* EXERCISE DETAILS:
With the images removed, repeat the data below exactly.

Records:
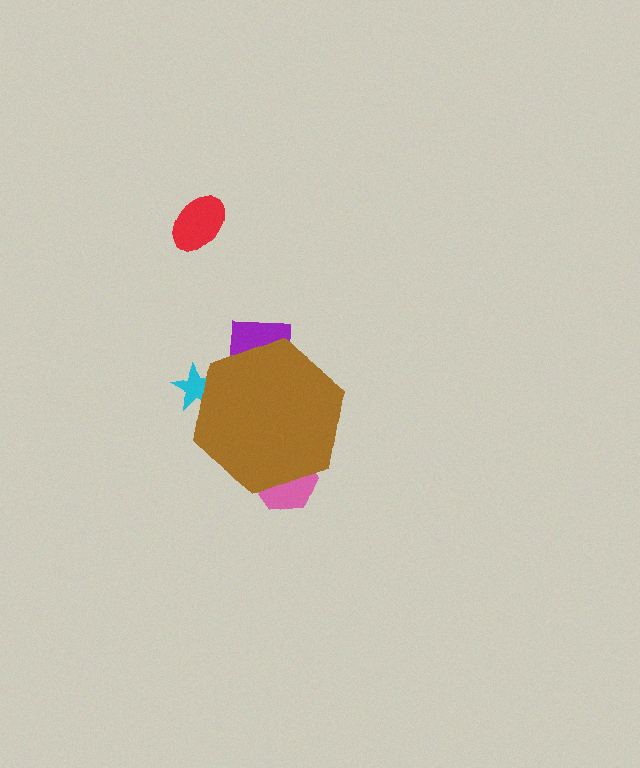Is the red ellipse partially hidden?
No, the red ellipse is fully visible.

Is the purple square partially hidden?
Yes, the purple square is partially hidden behind the brown hexagon.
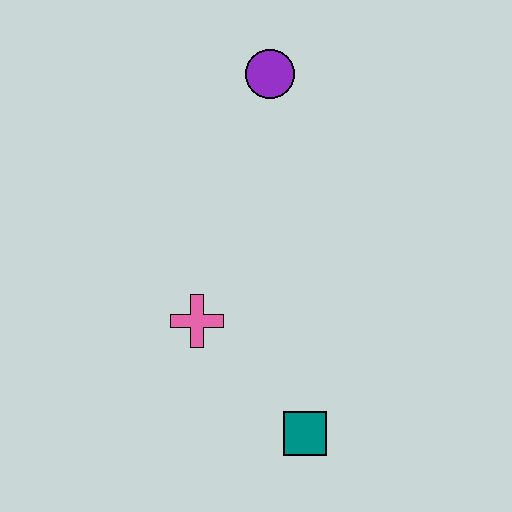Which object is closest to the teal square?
The pink cross is closest to the teal square.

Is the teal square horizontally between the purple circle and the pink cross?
No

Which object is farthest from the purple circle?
The teal square is farthest from the purple circle.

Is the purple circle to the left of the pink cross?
No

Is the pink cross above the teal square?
Yes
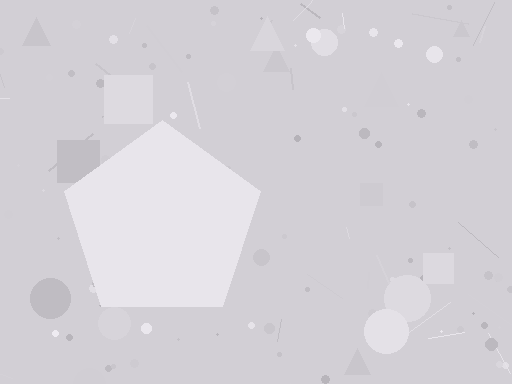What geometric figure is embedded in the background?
A pentagon is embedded in the background.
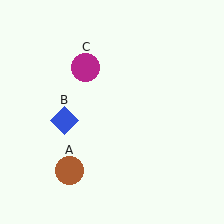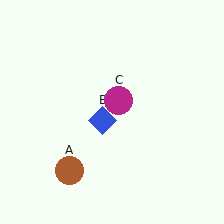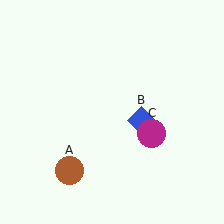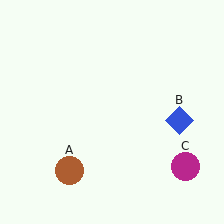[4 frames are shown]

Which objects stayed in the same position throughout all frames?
Brown circle (object A) remained stationary.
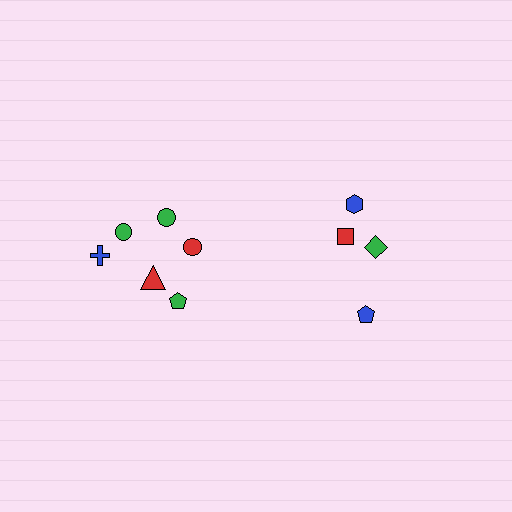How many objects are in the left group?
There are 6 objects.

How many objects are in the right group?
There are 4 objects.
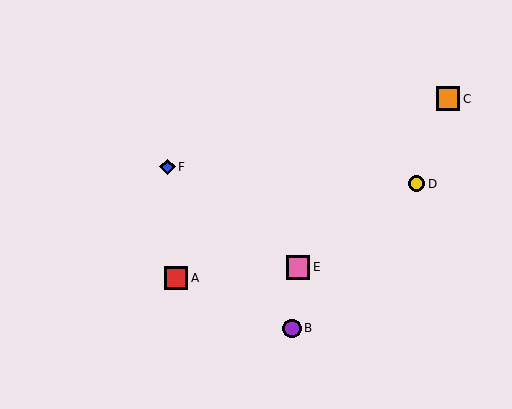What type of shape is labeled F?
Shape F is a blue diamond.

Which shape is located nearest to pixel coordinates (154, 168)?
The blue diamond (labeled F) at (167, 167) is nearest to that location.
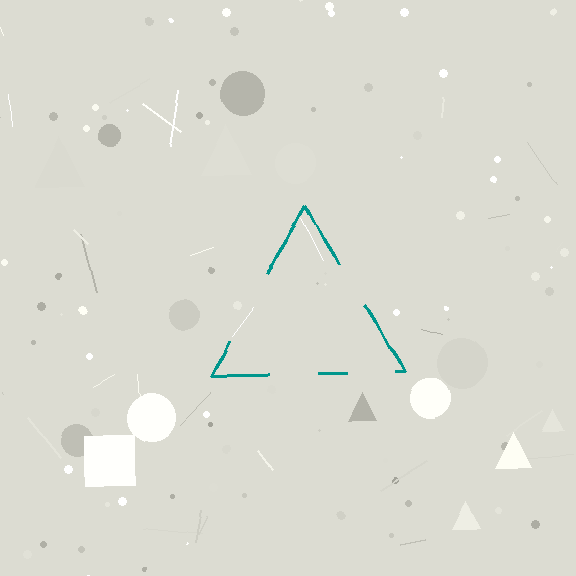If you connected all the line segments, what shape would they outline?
They would outline a triangle.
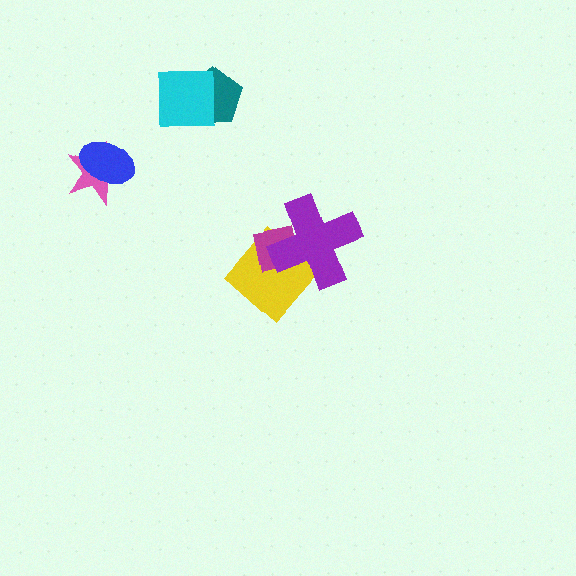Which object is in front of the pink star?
The blue ellipse is in front of the pink star.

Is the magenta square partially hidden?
Yes, it is partially covered by another shape.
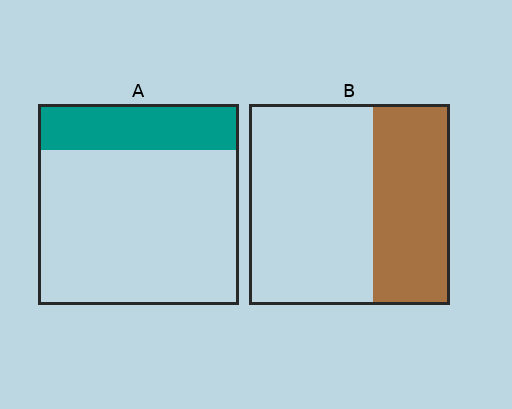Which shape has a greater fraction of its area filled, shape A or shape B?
Shape B.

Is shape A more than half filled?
No.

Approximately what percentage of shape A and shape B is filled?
A is approximately 25% and B is approximately 40%.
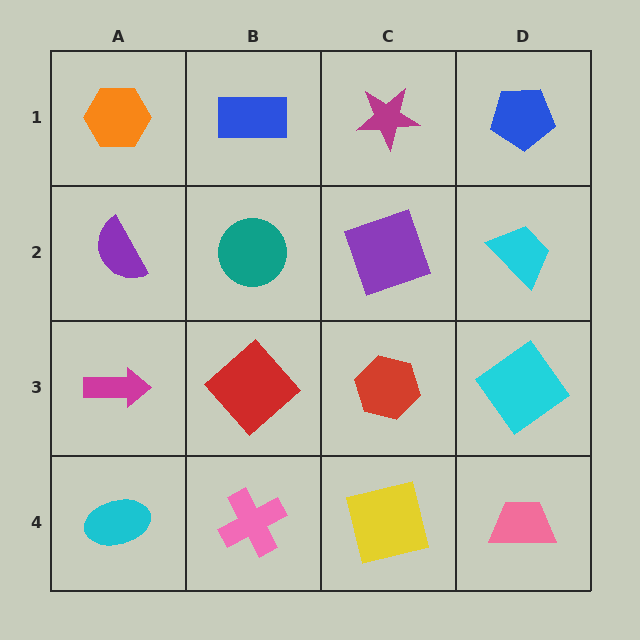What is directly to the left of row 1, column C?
A blue rectangle.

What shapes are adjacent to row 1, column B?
A teal circle (row 2, column B), an orange hexagon (row 1, column A), a magenta star (row 1, column C).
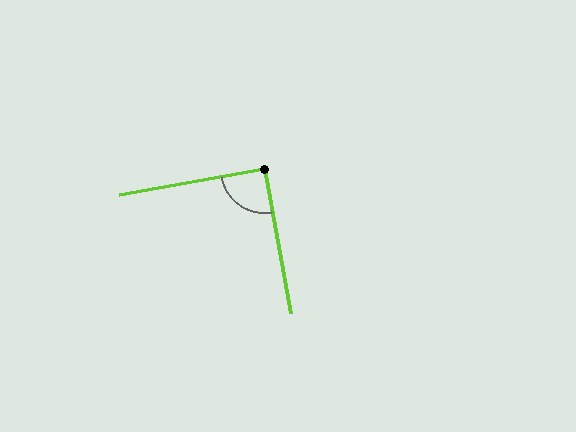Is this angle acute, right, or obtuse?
It is a right angle.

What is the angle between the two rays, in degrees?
Approximately 90 degrees.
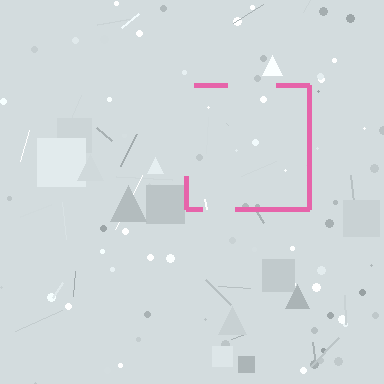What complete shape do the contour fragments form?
The contour fragments form a square.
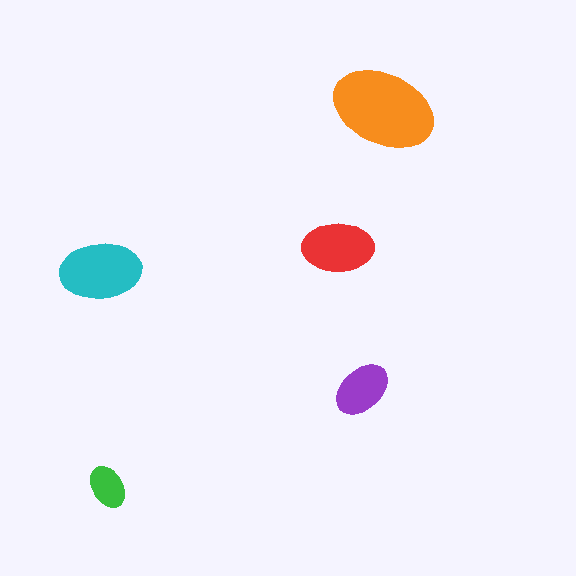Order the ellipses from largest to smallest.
the orange one, the cyan one, the red one, the purple one, the green one.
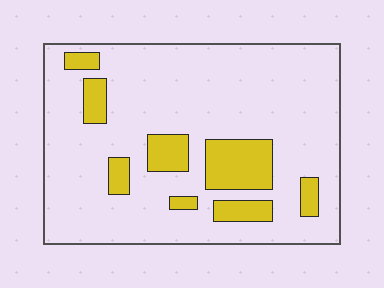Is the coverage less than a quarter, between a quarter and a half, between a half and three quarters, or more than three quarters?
Less than a quarter.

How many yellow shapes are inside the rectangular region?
8.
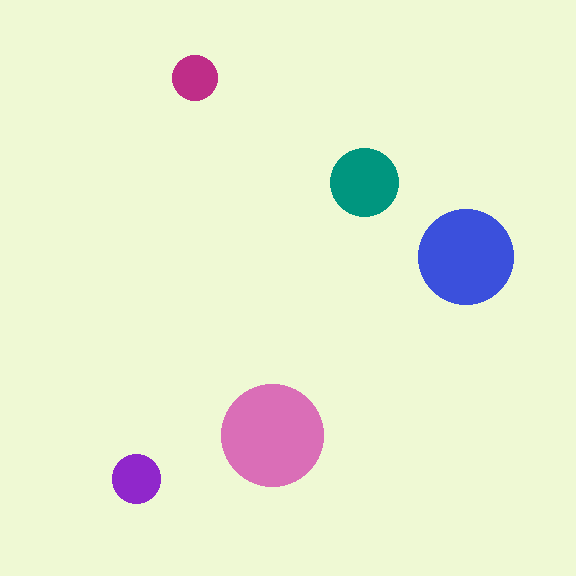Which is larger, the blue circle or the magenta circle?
The blue one.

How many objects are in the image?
There are 5 objects in the image.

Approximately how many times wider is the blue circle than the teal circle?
About 1.5 times wider.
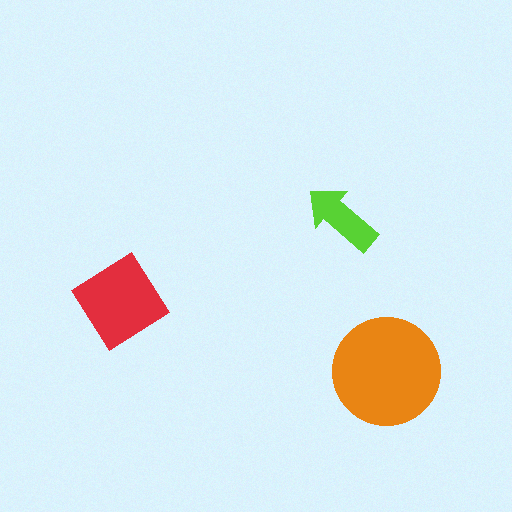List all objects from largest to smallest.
The orange circle, the red diamond, the lime arrow.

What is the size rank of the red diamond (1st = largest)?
2nd.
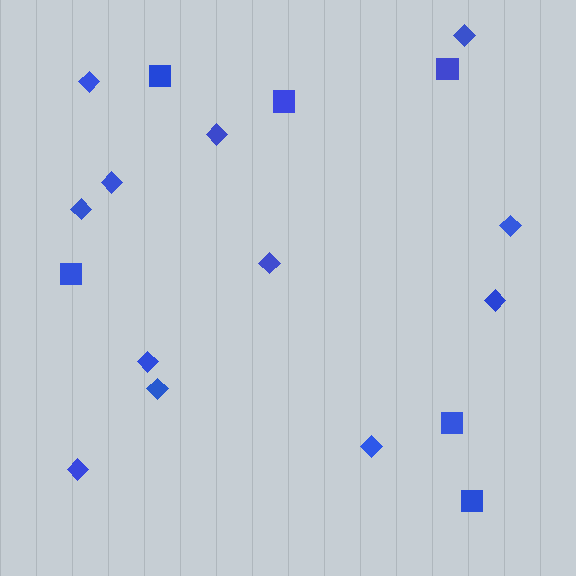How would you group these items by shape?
There are 2 groups: one group of diamonds (12) and one group of squares (6).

* OUTPUT BELOW:
Is the red ellipse partially hidden?
No, the red ellipse is fully visible.

Is the purple square partially hidden?
Yes, the purple square is partially hidden behind the brown hexagon.
Which object is closest to the teal square?
The pink cross is closest to the teal square.

Is the teal square horizontally between the purple circle and the pink cross?
No

Which object is farthest from the purple circle?
The teal square is farthest from the purple circle.

Is the purple circle to the left of the pink cross?
No

Is the pink cross above the teal square?
Yes
What geometric figure is embedded in the background?
A pentagon is embedded in the background.
[4 frames are shown]

Which objects stayed in the same position throughout all frames?
Brown circle (object A) remained stationary.
How many objects are in the left group?
There are 6 objects.

How many objects are in the right group?
There are 4 objects.
What type of shape is labeled F?
Shape F is a blue diamond.

Which shape is located nearest to pixel coordinates (154, 168)?
The blue diamond (labeled F) at (167, 167) is nearest to that location.
If you connected all the line segments, what shape would they outline?
They would outline a triangle.
Which object is in front of the pink star?
The blue ellipse is in front of the pink star.

Is the magenta square partially hidden?
Yes, it is partially covered by another shape.
Which shape has a greater fraction of its area filled, shape A or shape B?
Shape B.

Is shape A more than half filled?
No.

Approximately what percentage of shape A and shape B is filled?
A is approximately 25% and B is approximately 40%.
What is directly to the left of row 1, column C?
A blue rectangle.

What shapes are adjacent to row 1, column B?
A teal circle (row 2, column B), an orange hexagon (row 1, column A), a magenta star (row 1, column C).
Is this angle acute, right, or obtuse?
It is a right angle.

What is the angle between the two rays, in degrees?
Approximately 90 degrees.
What complete shape do the contour fragments form?
The contour fragments form a square.
Order the ellipses from largest to smallest.
the orange one, the cyan one, the red one, the purple one, the green one.
Is the coverage less than a quarter, between a quarter and a half, between a half and three quarters, or more than three quarters?
Less than a quarter.

How many yellow shapes are inside the rectangular region?
8.
Which is larger, the blue circle or the magenta circle?
The blue one.

How many objects are in the image?
There are 5 objects in the image.

Approximately how many times wider is the blue circle than the teal circle?
About 1.5 times wider.
List all objects from largest to smallest.
The orange circle, the red diamond, the lime arrow.

What is the size rank of the red diamond (1st = largest)?
2nd.
How would you group these items by shape?
There are 2 groups: one group of diamonds (12) and one group of squares (6).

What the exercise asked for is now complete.